START

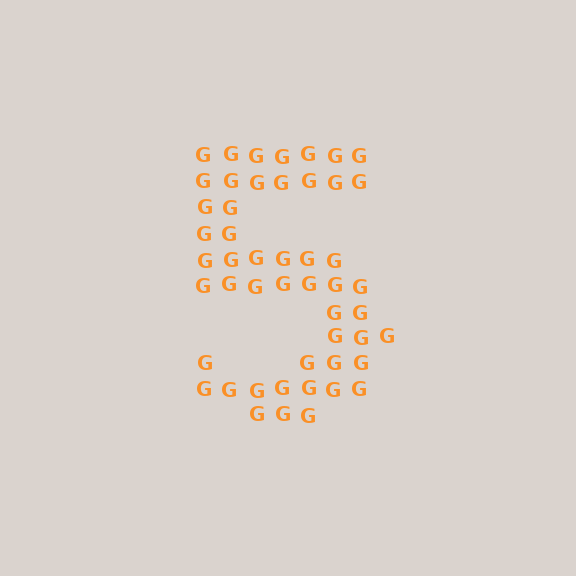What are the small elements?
The small elements are letter G's.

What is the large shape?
The large shape is the digit 5.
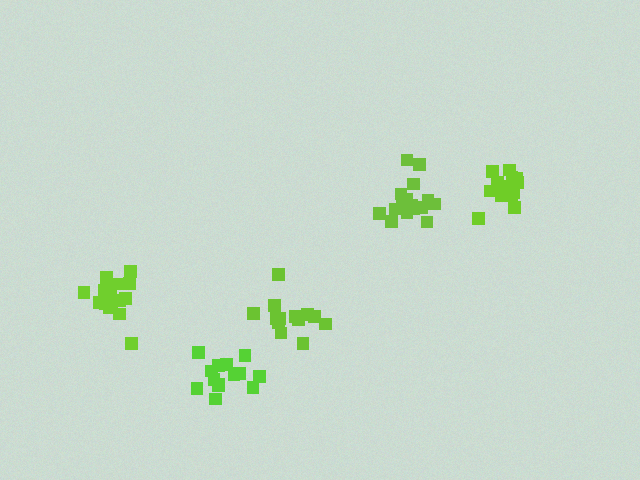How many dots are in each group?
Group 1: 16 dots, Group 2: 14 dots, Group 3: 16 dots, Group 4: 16 dots, Group 5: 13 dots (75 total).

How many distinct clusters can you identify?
There are 5 distinct clusters.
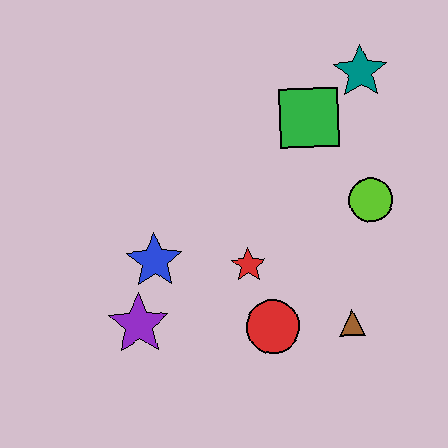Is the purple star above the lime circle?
No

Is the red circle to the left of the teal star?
Yes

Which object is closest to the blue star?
The purple star is closest to the blue star.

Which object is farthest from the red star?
The teal star is farthest from the red star.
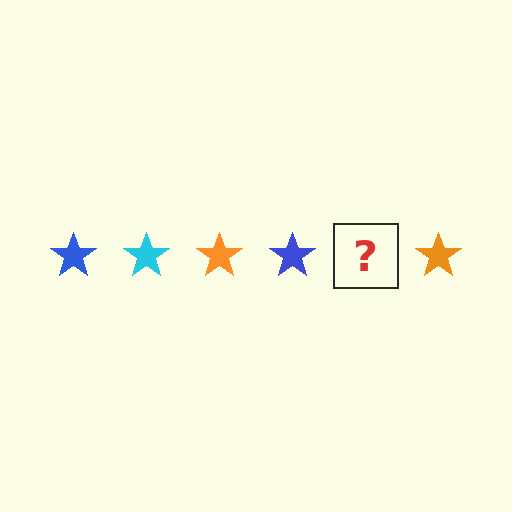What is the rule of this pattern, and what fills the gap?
The rule is that the pattern cycles through blue, cyan, orange stars. The gap should be filled with a cyan star.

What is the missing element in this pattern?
The missing element is a cyan star.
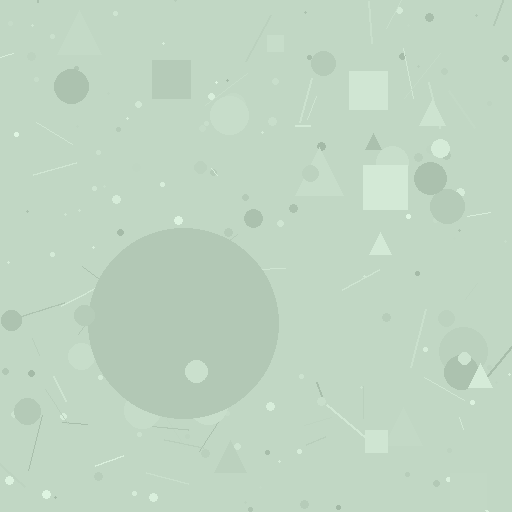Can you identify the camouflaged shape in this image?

END

## Requirements
Skip the pictures and write out exactly the lines from the line containing "Which object is farthest from the red star?" through the end of the listing above.

## Solution for this task
Which object is farthest from the red star?
The teal star is farthest from the red star.
What is the rule of this pattern, and what fills the gap?
The rule is that the pattern cycles through blue, cyan, orange stars. The gap should be filled with a cyan star.

What is the missing element in this pattern?
The missing element is a cyan star.
Can you identify the camouflaged shape in this image?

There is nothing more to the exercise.